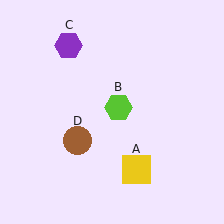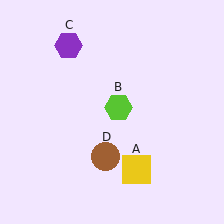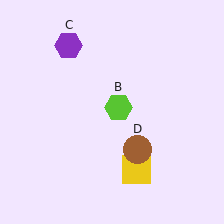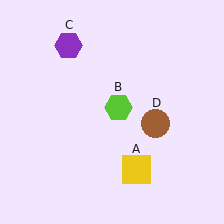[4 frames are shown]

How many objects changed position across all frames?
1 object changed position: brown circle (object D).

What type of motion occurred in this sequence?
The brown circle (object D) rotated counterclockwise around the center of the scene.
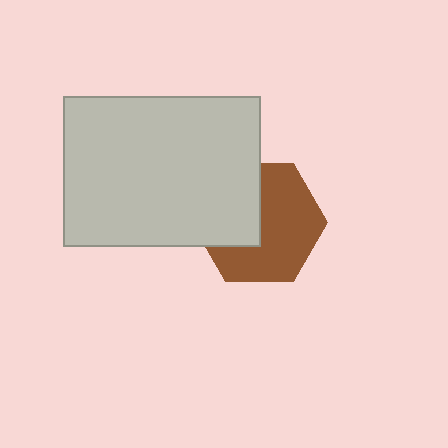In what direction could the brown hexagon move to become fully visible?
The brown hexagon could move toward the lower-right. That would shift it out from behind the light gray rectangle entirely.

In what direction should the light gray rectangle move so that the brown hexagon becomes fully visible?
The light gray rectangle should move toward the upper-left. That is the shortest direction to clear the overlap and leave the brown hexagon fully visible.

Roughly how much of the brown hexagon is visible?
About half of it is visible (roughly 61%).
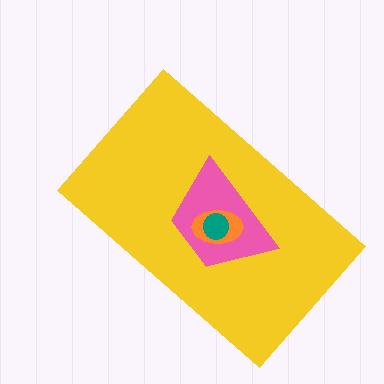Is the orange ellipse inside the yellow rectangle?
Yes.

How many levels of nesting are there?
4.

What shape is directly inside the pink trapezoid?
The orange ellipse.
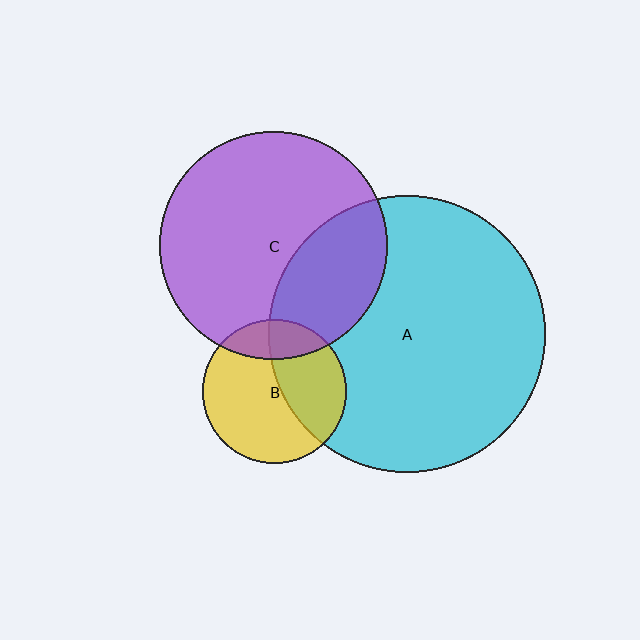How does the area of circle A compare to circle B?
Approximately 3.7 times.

----------

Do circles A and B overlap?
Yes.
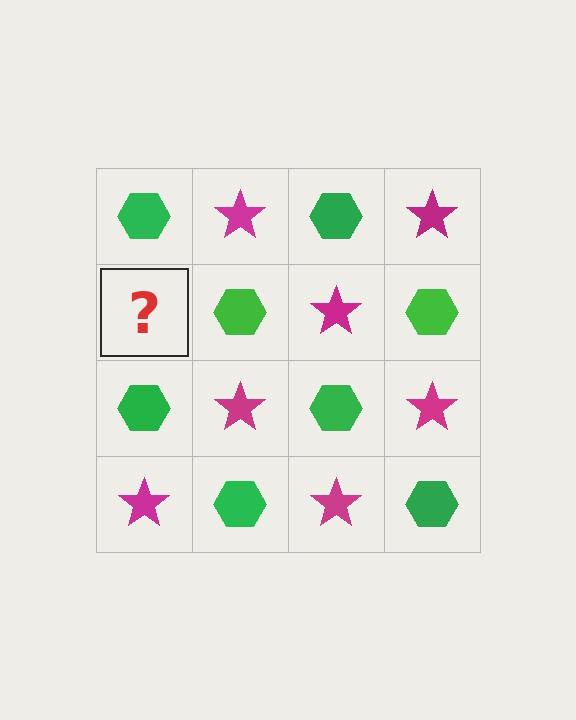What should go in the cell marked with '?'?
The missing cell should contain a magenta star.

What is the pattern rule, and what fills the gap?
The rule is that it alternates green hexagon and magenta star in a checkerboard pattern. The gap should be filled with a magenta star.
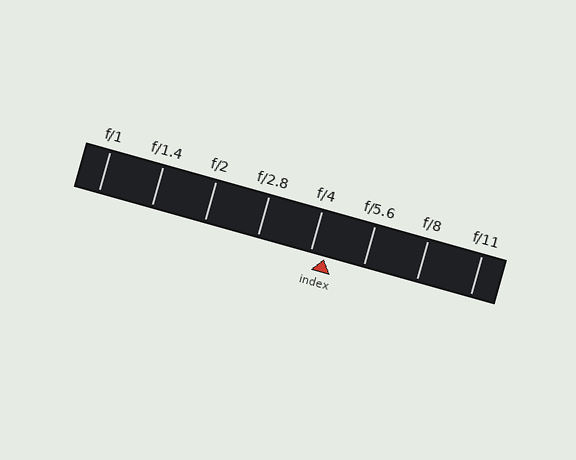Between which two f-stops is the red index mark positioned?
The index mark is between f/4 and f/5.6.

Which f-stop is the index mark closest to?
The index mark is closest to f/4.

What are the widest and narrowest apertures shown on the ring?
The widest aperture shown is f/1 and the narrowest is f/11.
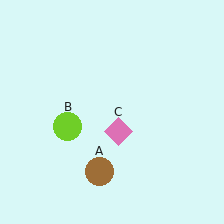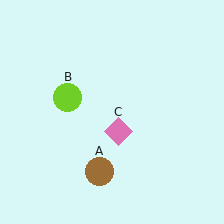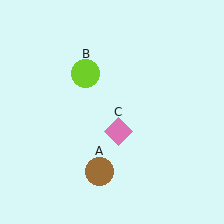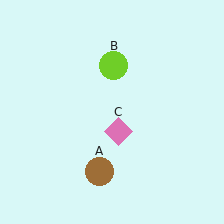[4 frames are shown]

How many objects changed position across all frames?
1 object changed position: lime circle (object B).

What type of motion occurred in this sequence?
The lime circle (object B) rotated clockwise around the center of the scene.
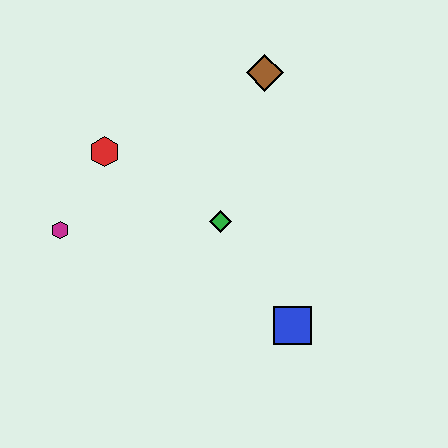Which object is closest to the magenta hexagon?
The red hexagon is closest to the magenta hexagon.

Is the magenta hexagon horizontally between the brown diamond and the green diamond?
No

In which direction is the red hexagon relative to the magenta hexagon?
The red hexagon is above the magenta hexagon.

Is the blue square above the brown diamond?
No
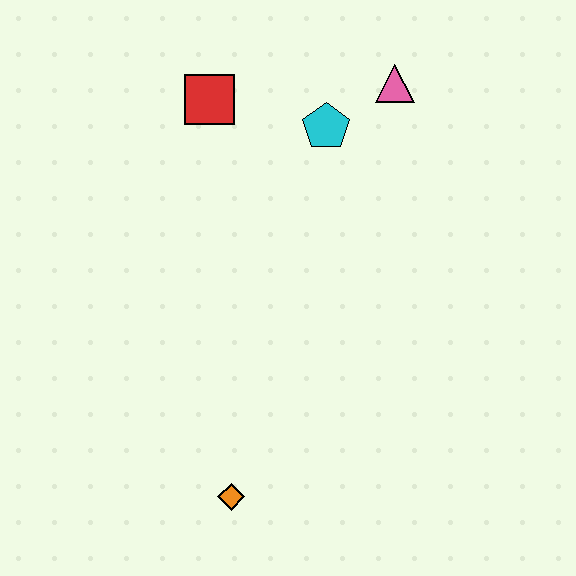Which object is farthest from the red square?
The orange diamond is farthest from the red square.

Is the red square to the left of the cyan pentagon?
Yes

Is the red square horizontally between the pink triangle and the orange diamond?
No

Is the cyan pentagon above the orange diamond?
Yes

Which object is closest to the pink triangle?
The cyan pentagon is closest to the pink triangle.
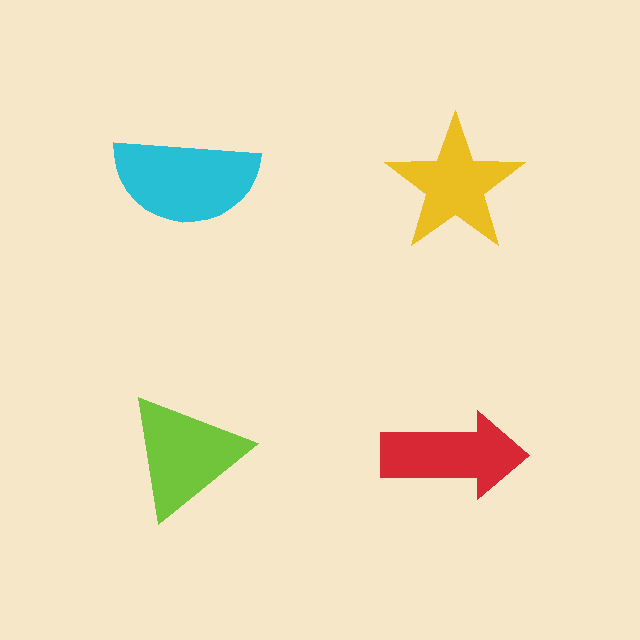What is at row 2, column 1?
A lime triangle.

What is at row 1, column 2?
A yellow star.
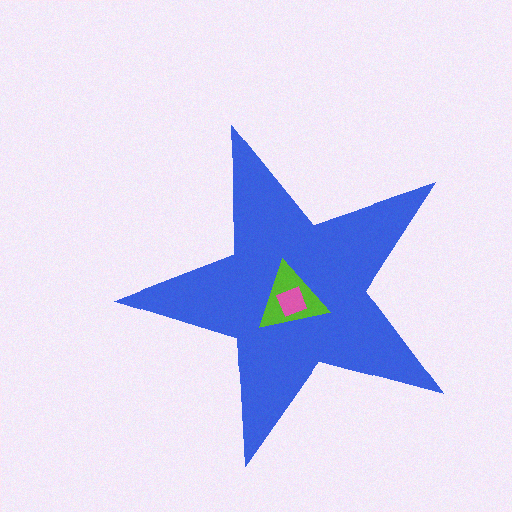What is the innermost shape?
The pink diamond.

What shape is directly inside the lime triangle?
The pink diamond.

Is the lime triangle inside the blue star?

----------

### TASK OBJECTIVE:
Reproduce, word for word, only the lines in the records above from the line with "Which object is closest to the pink triangle?" through the line with "Is the lime triangle inside the blue star?", including both ends; omit the pictures.

### CORRECT RESULT:
Which object is closest to the pink triangle?
The cyan pentagon is closest to the pink triangle.
What is at row 2, column 1?
A lime triangle.

What is at row 1, column 2?
A yellow star.
What is the innermost shape?
The pink diamond.

What shape is directly inside the lime triangle?
The pink diamond.

Is the lime triangle inside the blue star?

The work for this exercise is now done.